- Written instruction
Give the data below again exactly as written, without its pictures.

- Provided records
________________________

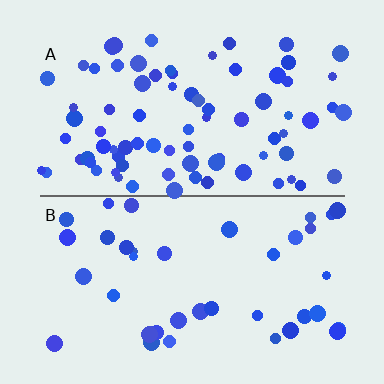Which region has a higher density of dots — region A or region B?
A (the top).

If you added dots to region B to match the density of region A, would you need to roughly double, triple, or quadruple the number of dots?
Approximately double.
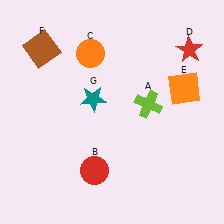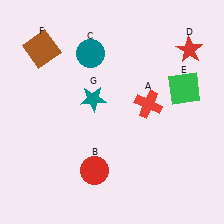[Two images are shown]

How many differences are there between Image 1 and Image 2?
There are 3 differences between the two images.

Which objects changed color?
A changed from lime to red. C changed from orange to teal. E changed from orange to green.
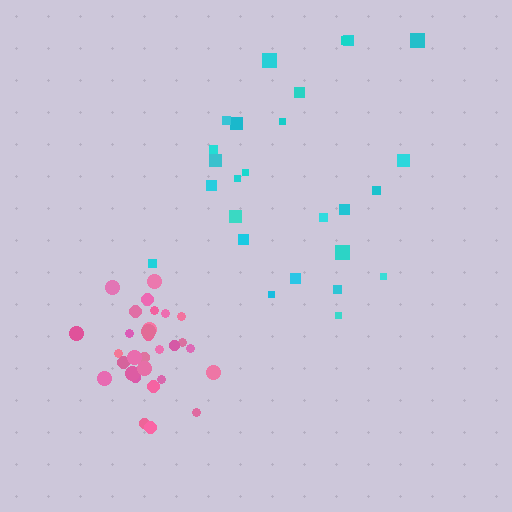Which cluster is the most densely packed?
Pink.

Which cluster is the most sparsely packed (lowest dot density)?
Cyan.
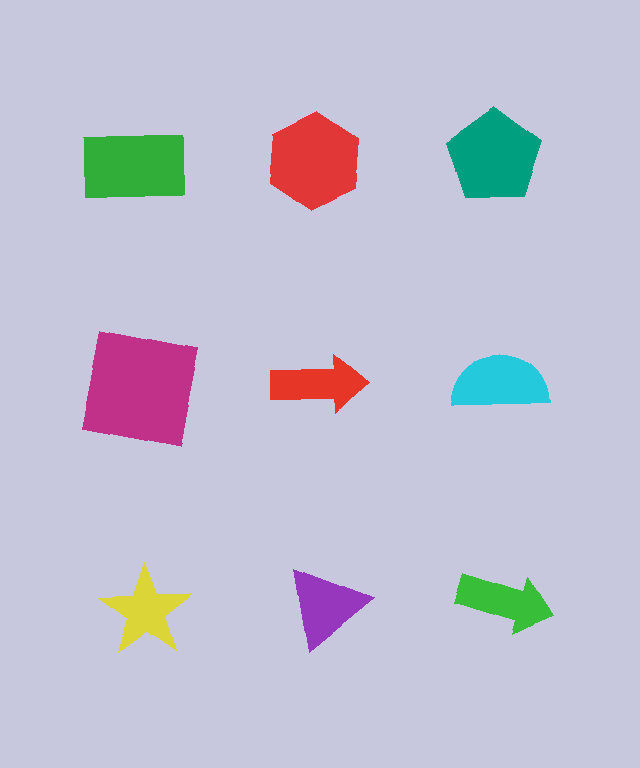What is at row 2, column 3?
A cyan semicircle.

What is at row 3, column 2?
A purple triangle.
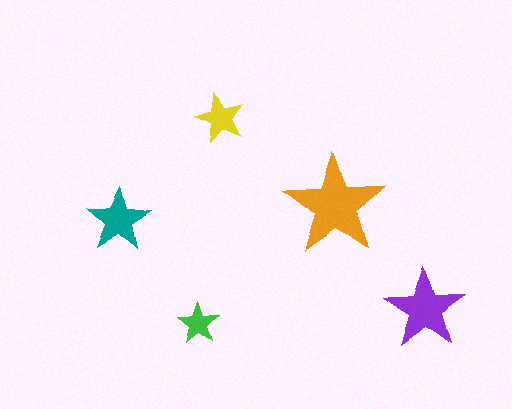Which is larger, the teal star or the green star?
The teal one.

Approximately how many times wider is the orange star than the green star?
About 2.5 times wider.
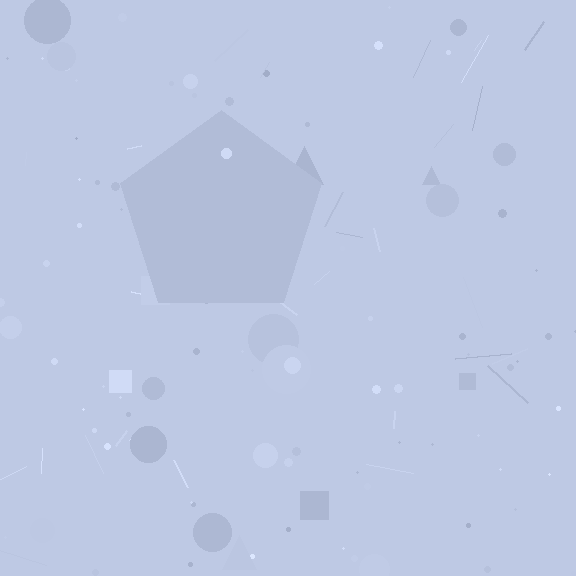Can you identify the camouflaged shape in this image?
The camouflaged shape is a pentagon.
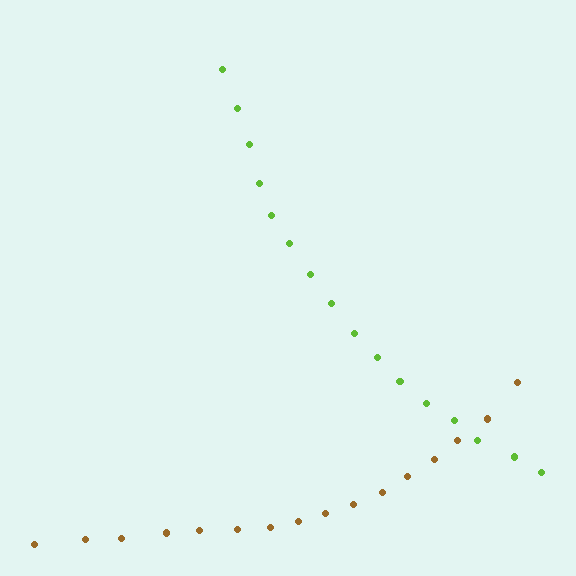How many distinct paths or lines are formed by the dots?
There are 2 distinct paths.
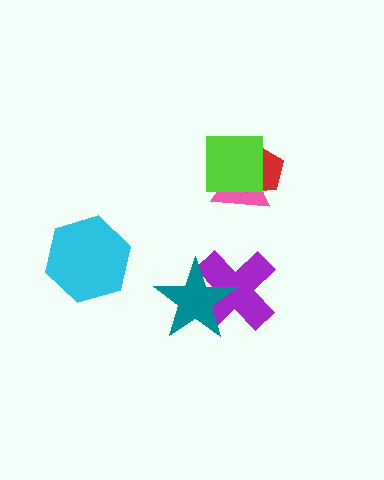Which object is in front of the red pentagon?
The lime square is in front of the red pentagon.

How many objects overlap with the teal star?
1 object overlaps with the teal star.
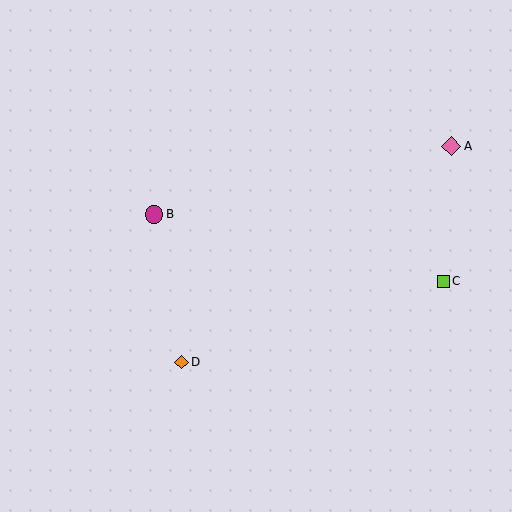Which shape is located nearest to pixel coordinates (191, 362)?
The orange diamond (labeled D) at (181, 362) is nearest to that location.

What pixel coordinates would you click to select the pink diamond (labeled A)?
Click at (451, 146) to select the pink diamond A.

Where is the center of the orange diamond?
The center of the orange diamond is at (181, 362).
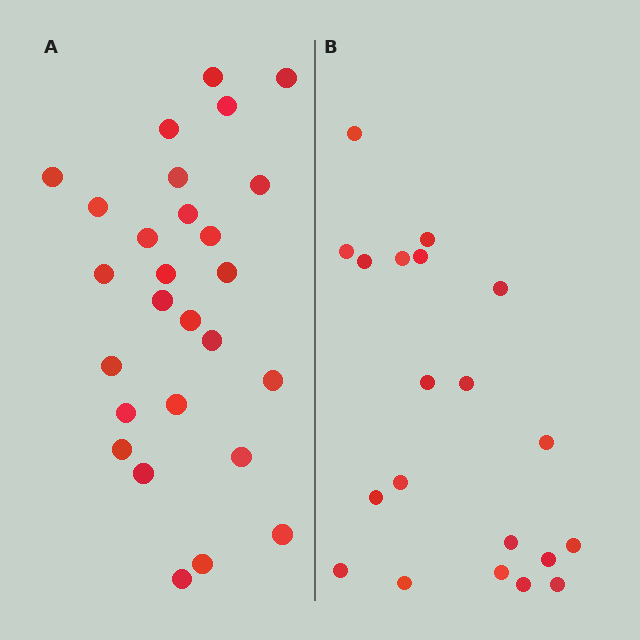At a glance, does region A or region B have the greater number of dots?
Region A (the left region) has more dots.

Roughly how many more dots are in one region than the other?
Region A has roughly 8 or so more dots than region B.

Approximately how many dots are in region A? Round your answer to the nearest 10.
About 30 dots. (The exact count is 27, which rounds to 30.)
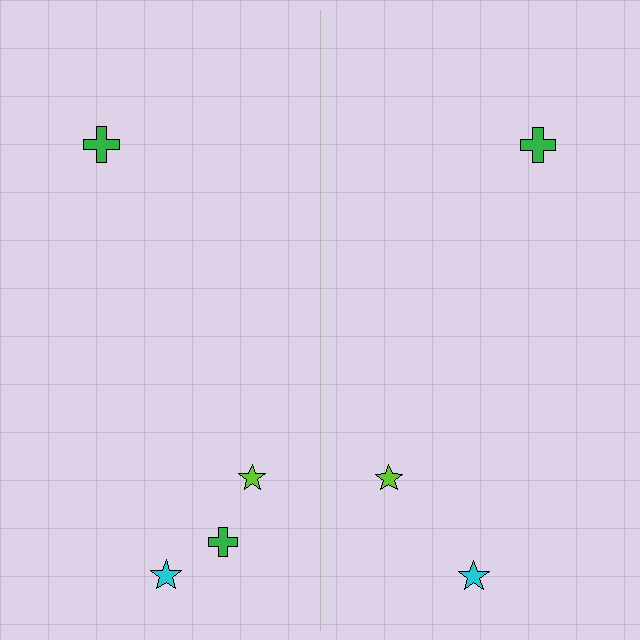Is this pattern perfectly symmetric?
No, the pattern is not perfectly symmetric. A green cross is missing from the right side.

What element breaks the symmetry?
A green cross is missing from the right side.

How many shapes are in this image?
There are 7 shapes in this image.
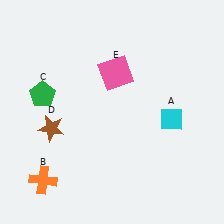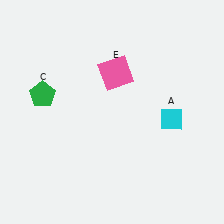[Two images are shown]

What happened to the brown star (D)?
The brown star (D) was removed in Image 2. It was in the bottom-left area of Image 1.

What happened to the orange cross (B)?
The orange cross (B) was removed in Image 2. It was in the bottom-left area of Image 1.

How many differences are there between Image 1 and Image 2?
There are 2 differences between the two images.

________________________

- Problem solution
Which region has a higher density of dots — region A or region B?
A (the top).

If you added dots to region B to match the density of region A, would you need to roughly double, triple, or quadruple the number of dots?
Approximately double.
[Two images are shown]

How many differences are there between Image 1 and Image 2?
There are 3 differences between the two images.

Which objects changed color?
A changed from lime to red. C changed from orange to teal. E changed from orange to green.
Which cluster is the most densely packed?
Pink.

Which cluster is the most sparsely packed (lowest dot density)?
Cyan.
What is at row 2, column 3?
A cyan semicircle.

What is at row 3, column 2?
A purple triangle.
Which is larger, the teal star or the green star?
The teal one.

Approximately how many times wider is the orange star than the green star?
About 2.5 times wider.
Can you identify the camouflaged shape in this image?
The camouflaged shape is a pentagon.
How many distinct paths or lines are formed by the dots?
There are 2 distinct paths.
Which object is in front of the red pentagon?
The lime square is in front of the red pentagon.

How many objects overlap with the teal star?
1 object overlaps with the teal star.
Which shape is located nearest to pixel coordinates (191, 362)?
The orange diamond (labeled D) at (181, 362) is nearest to that location.

What pixel coordinates would you click to select the pink diamond (labeled A)?
Click at (451, 146) to select the pink diamond A.

Where is the center of the orange diamond?
The center of the orange diamond is at (181, 362).
At a glance, does region A or region B have the greater number of dots?
Region A (the left region) has more dots.

Roughly how many more dots are in one region than the other?
Region A has roughly 8 or so more dots than region B.

Approximately how many dots are in region A? Round your answer to the nearest 10.
About 30 dots. (The exact count is 27, which rounds to 30.)
Is this pattern perfectly symmetric?
No, the pattern is not perfectly symmetric. A green cross is missing from the right side.

What element breaks the symmetry?
A green cross is missing from the right side.

How many shapes are in this image?
There are 7 shapes in this image.
[Two images are shown]

What happened to the brown star (D)?
The brown star (D) was removed in Image 2. It was in the bottom-left area of Image 1.

What happened to the orange cross (B)?
The orange cross (B) was removed in Image 2. It was in the bottom-left area of Image 1.

How many differences are there between Image 1 and Image 2?
There are 2 differences between the two images.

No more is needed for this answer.